Goal: Return the entries verbatim and drop every picture.

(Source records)

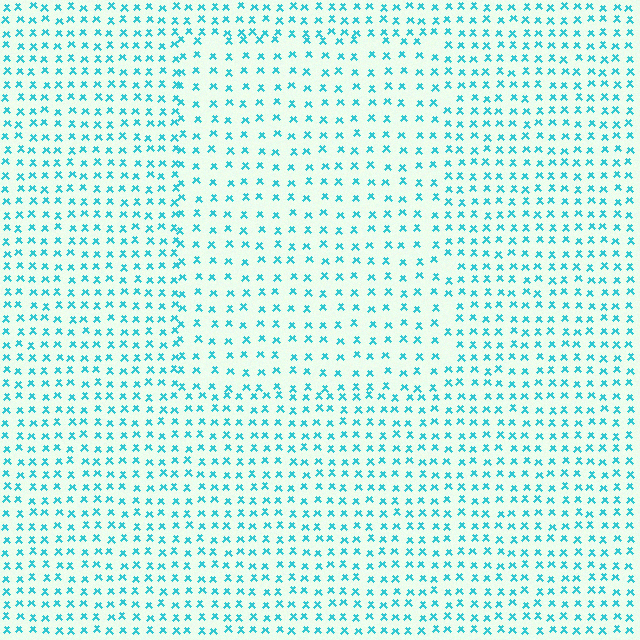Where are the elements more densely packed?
The elements are more densely packed outside the rectangle boundary.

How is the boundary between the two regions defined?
The boundary is defined by a change in element density (approximately 1.5x ratio). All elements are the same color, size, and shape.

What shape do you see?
I see a rectangle.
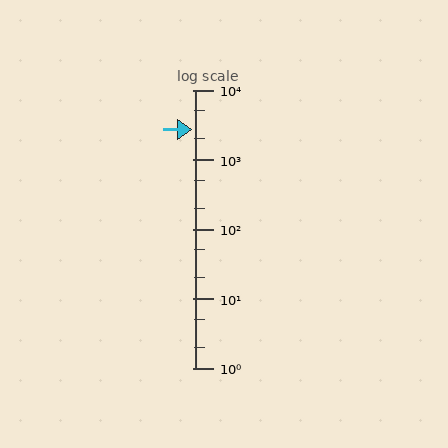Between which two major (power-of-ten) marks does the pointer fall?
The pointer is between 1000 and 10000.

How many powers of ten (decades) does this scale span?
The scale spans 4 decades, from 1 to 10000.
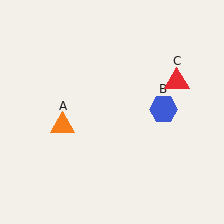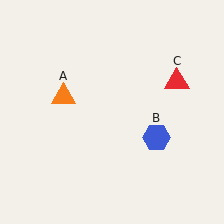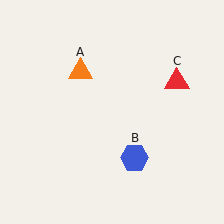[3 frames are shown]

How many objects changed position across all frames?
2 objects changed position: orange triangle (object A), blue hexagon (object B).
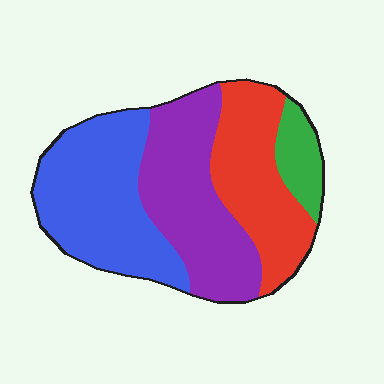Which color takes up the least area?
Green, at roughly 10%.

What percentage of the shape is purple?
Purple takes up between a quarter and a half of the shape.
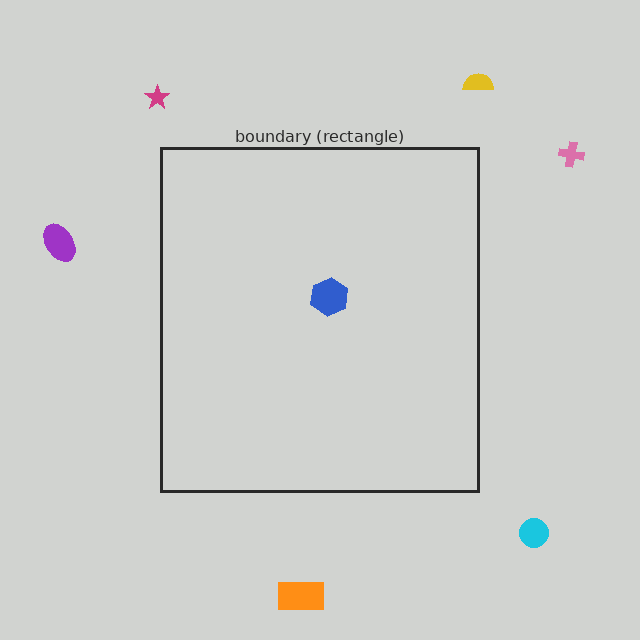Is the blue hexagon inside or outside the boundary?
Inside.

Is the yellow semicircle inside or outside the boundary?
Outside.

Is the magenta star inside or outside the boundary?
Outside.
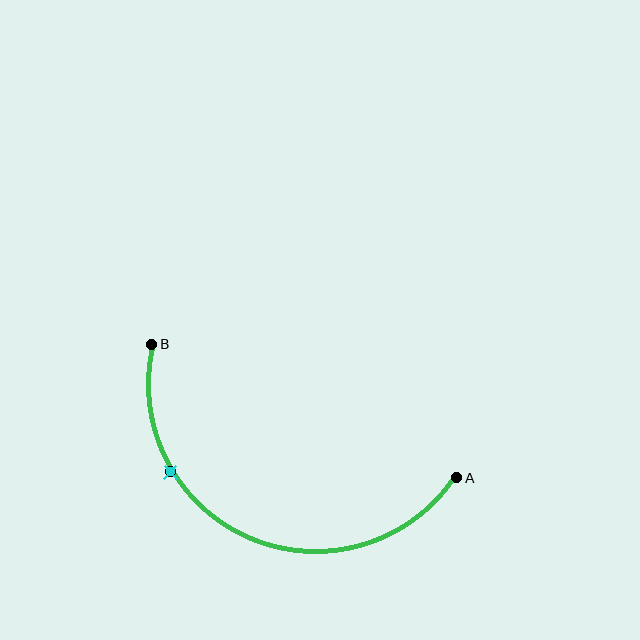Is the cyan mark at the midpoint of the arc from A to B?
No. The cyan mark lies on the arc but is closer to endpoint B. The arc midpoint would be at the point on the curve equidistant along the arc from both A and B.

Exercise response:
Where are the elements more densely packed?
The elements are more densely packed outside the rectangle boundary.

How is the boundary between the two regions defined?
The boundary is defined by a change in element density (approximately 1.5x ratio). All elements are the same color, size, and shape.

What shape do you see?
I see a rectangle.
Between which two major (power-of-ten) marks does the pointer fall?
The pointer is between 1000 and 10000.

How many powers of ten (decades) does this scale span?
The scale spans 4 decades, from 1 to 10000.
[3 frames are shown]

How many objects changed position across all frames?
2 objects changed position: orange triangle (object A), blue hexagon (object B).
Which color takes up the least area?
Green, at roughly 10%.

What percentage of the shape is purple?
Purple takes up between a quarter and a half of the shape.
Is the blue hexagon inside or outside the boundary?
Inside.

Is the yellow semicircle inside or outside the boundary?
Outside.

Is the magenta star inside or outside the boundary?
Outside.
Is the cyan mark at the midpoint of the arc from A to B?
No. The cyan mark lies on the arc but is closer to endpoint B. The arc midpoint would be at the point on the curve equidistant along the arc from both A and B.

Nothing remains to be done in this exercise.